Task statement
Return every entry exactly as written, with the pictures removed.

##### Material provided #####

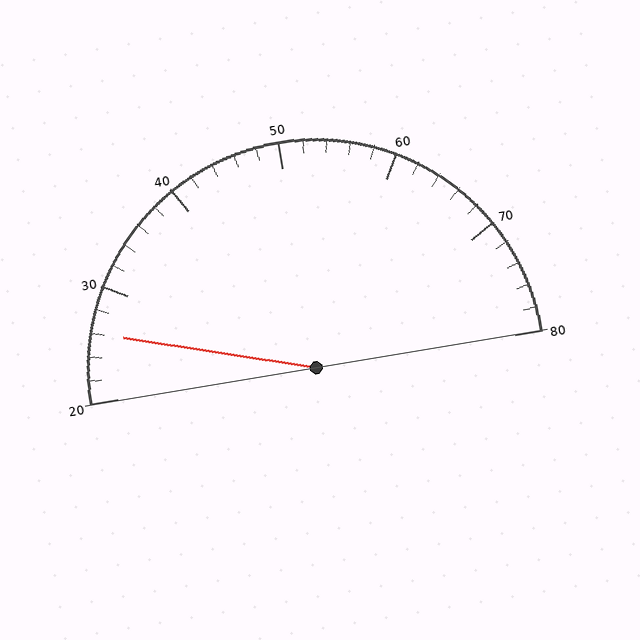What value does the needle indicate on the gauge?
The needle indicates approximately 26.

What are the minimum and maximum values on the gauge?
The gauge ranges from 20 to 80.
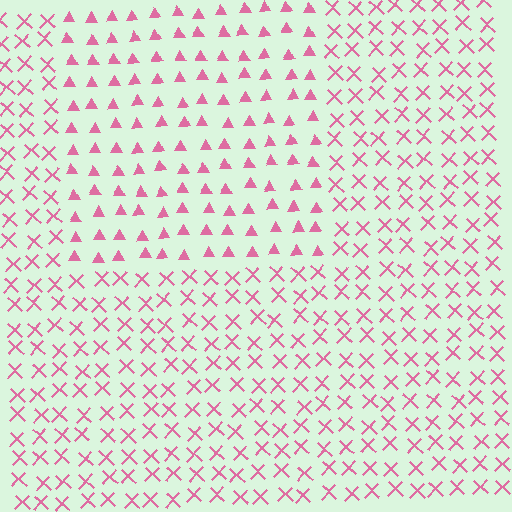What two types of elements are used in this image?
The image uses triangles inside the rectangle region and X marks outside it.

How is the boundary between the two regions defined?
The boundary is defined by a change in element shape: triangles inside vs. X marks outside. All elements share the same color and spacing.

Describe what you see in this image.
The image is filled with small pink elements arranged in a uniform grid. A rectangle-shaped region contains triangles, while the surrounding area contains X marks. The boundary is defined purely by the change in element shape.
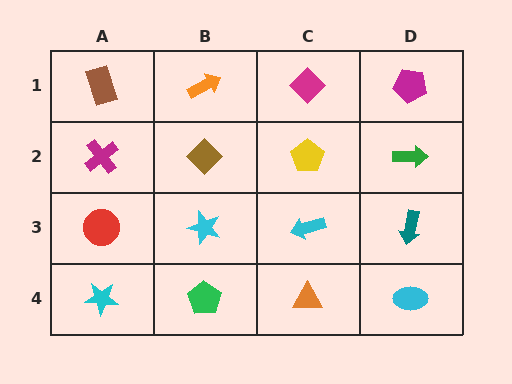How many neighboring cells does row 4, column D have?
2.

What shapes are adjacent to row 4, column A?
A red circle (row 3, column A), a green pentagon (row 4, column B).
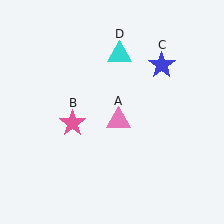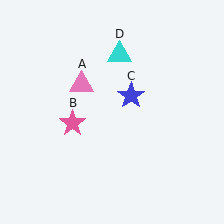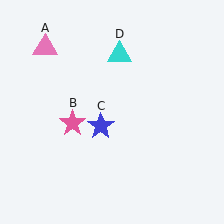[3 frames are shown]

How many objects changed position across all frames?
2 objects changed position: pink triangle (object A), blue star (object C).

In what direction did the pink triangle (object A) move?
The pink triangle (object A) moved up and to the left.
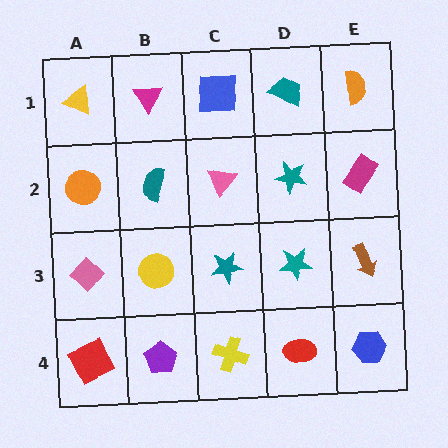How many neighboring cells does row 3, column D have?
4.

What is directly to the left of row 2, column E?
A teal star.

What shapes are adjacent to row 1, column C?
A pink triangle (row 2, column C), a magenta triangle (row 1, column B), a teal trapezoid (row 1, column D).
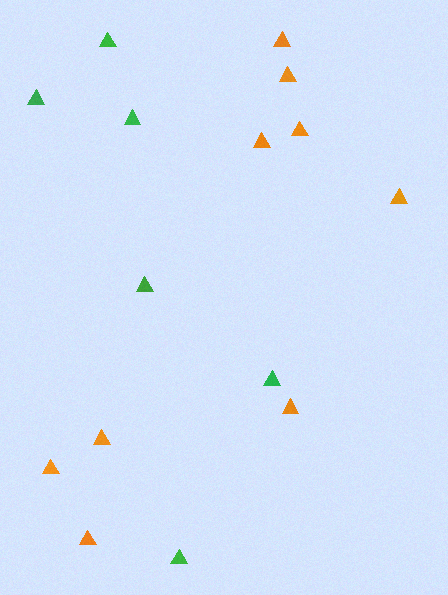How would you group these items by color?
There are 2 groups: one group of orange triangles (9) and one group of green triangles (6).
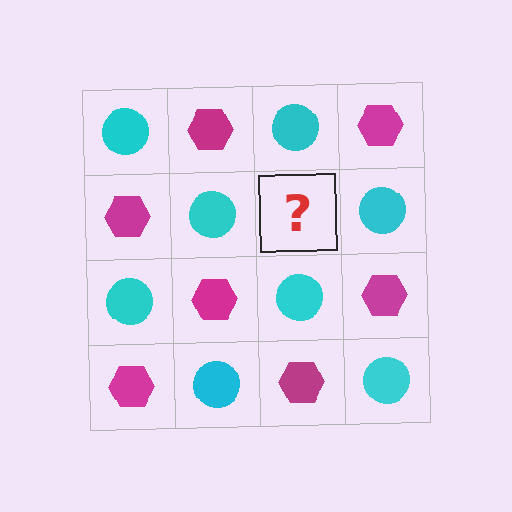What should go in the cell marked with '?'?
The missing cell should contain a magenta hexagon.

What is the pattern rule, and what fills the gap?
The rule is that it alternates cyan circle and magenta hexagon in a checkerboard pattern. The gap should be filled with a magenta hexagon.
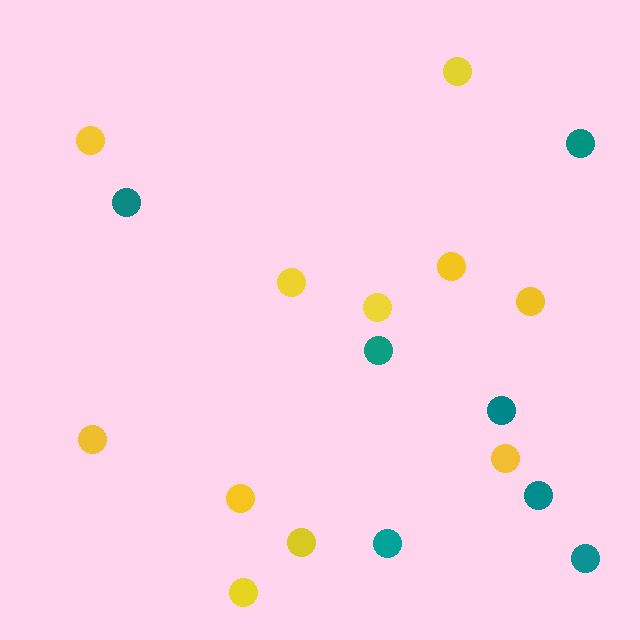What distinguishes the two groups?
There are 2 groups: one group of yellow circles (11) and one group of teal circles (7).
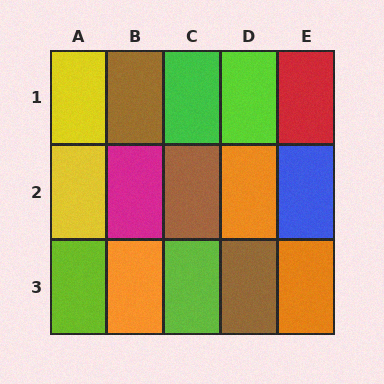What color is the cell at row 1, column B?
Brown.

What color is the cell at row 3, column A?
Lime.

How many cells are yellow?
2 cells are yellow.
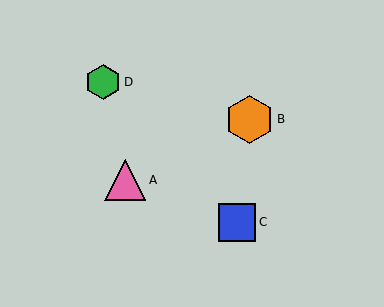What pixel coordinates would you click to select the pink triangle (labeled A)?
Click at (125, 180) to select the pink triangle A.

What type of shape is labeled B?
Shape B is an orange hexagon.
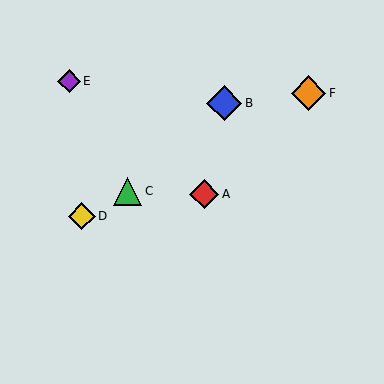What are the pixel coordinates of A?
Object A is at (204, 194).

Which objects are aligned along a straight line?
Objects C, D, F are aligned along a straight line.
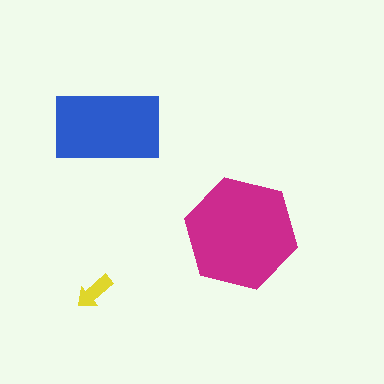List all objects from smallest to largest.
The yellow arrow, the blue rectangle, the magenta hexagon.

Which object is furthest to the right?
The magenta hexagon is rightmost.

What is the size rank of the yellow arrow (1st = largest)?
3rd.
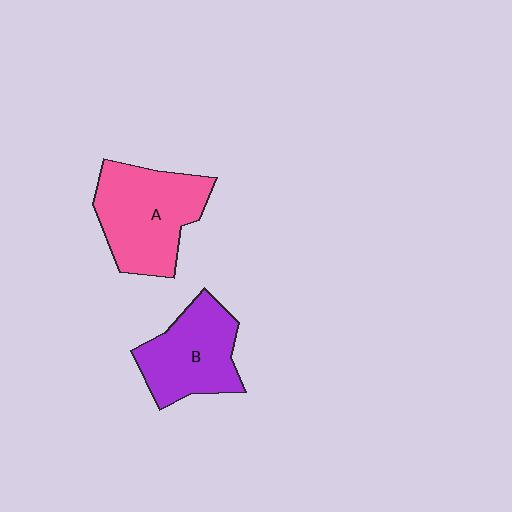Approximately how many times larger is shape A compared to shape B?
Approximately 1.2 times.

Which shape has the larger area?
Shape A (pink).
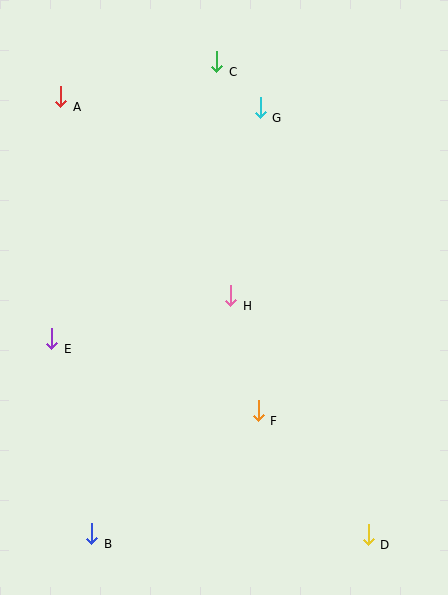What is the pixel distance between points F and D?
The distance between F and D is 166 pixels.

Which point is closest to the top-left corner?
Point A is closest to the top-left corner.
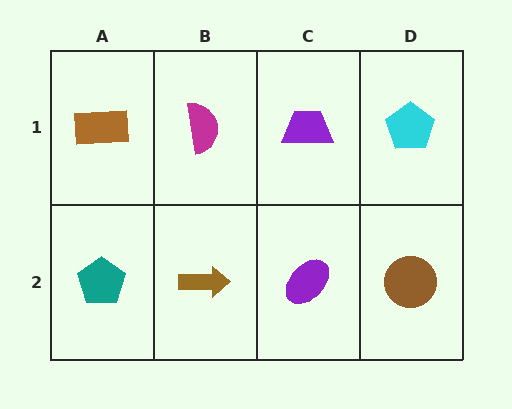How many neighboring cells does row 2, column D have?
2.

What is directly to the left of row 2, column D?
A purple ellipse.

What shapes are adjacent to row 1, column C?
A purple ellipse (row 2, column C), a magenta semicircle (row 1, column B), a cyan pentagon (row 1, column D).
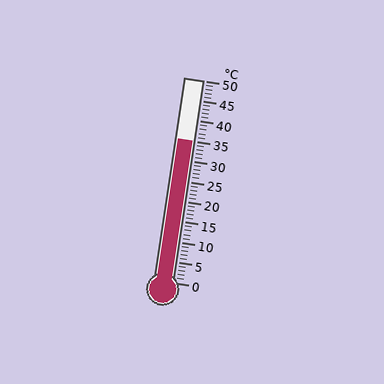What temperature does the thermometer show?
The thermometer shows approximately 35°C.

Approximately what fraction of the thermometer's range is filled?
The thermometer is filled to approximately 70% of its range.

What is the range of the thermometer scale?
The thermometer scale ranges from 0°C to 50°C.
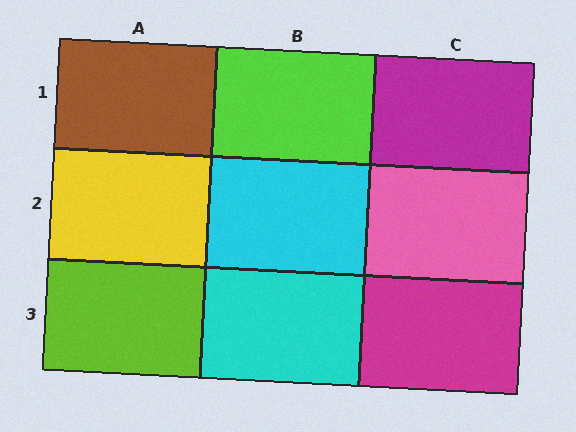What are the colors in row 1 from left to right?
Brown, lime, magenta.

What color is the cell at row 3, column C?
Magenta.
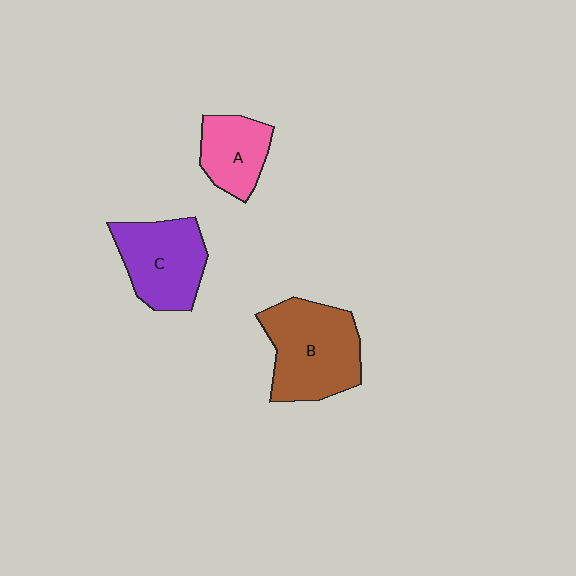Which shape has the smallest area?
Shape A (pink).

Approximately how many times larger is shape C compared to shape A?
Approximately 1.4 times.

#####

Exercise solution
What value does the needle indicate on the gauge?
The needle indicates approximately 26.

What are the minimum and maximum values on the gauge?
The gauge ranges from 20 to 80.
What two types of elements are used in this image?
The image uses triangles inside the rectangle region and X marks outside it.

How is the boundary between the two regions defined?
The boundary is defined by a change in element shape: triangles inside vs. X marks outside. All elements share the same color and spacing.

Describe what you see in this image.
The image is filled with small pink elements arranged in a uniform grid. A rectangle-shaped region contains triangles, while the surrounding area contains X marks. The boundary is defined purely by the change in element shape.
How many neighboring cells does row 4, column D have?
2.

What shapes are adjacent to row 4, column A?
A red circle (row 3, column A), a green pentagon (row 4, column B).
[3 frames are shown]

How many objects changed position across all frames?
2 objects changed position: pink triangle (object A), blue star (object C).

In what direction did the pink triangle (object A) move?
The pink triangle (object A) moved up and to the left.
How many neighboring cells does row 3, column D have?
4.

What is directly to the left of row 2, column E?
A teal star.

What shapes are adjacent to row 1, column C?
A pink triangle (row 2, column C), a magenta triangle (row 1, column B), a teal trapezoid (row 1, column D).
How would you group these items by color?
There are 2 groups: one group of orange triangles (9) and one group of green triangles (6).
What should go in the cell marked with '?'?
The missing cell should contain a magenta hexagon.

What is the pattern rule, and what fills the gap?
The rule is that it alternates cyan circle and magenta hexagon in a checkerboard pattern. The gap should be filled with a magenta hexagon.
What distinguishes the two groups?
There are 2 groups: one group of yellow circles (11) and one group of teal circles (7).
What color is the cell at row 1, column B?
Brown.

What color is the cell at row 3, column A?
Lime.

How many cells are yellow?
2 cells are yellow.
What pixel coordinates would you click to select the pink triangle (labeled A)?
Click at (125, 180) to select the pink triangle A.

What type of shape is labeled B?
Shape B is an orange hexagon.
What are the pixel coordinates of A?
Object A is at (204, 194).

Which objects are aligned along a straight line?
Objects C, D, F are aligned along a straight line.
List all objects from smallest to largest.
The yellow arrow, the blue rectangle, the magenta hexagon.

Which object is furthest to the right?
The magenta hexagon is rightmost.

What is the size rank of the yellow arrow (1st = largest)?
3rd.
Approximately how many times larger is shape A compared to shape B?
Approximately 1.2 times.

Which shape has the larger area?
Shape A (pink).
What is the pixel distance between points F and D?
The distance between F and D is 166 pixels.

Which point is closest to the top-left corner?
Point A is closest to the top-left corner.
How many neighboring cells does row 2, column D have?
2.

What is directly to the left of row 2, column D?
A purple ellipse.

What shapes are adjacent to row 1, column C?
A purple ellipse (row 2, column C), a magenta semicircle (row 1, column B), a cyan pentagon (row 1, column D).
What temperature does the thermometer show?
The thermometer shows approximately 35°C.

Approximately what fraction of the thermometer's range is filled?
The thermometer is filled to approximately 70% of its range.

What is the range of the thermometer scale?
The thermometer scale ranges from 0°C to 50°C.
What are the colors in row 1 from left to right?
Brown, lime, magenta.

What color is the cell at row 3, column C?
Magenta.
Which shape has the smallest area?
Shape A (pink).

Approximately how many times larger is shape C compared to shape A?
Approximately 1.4 times.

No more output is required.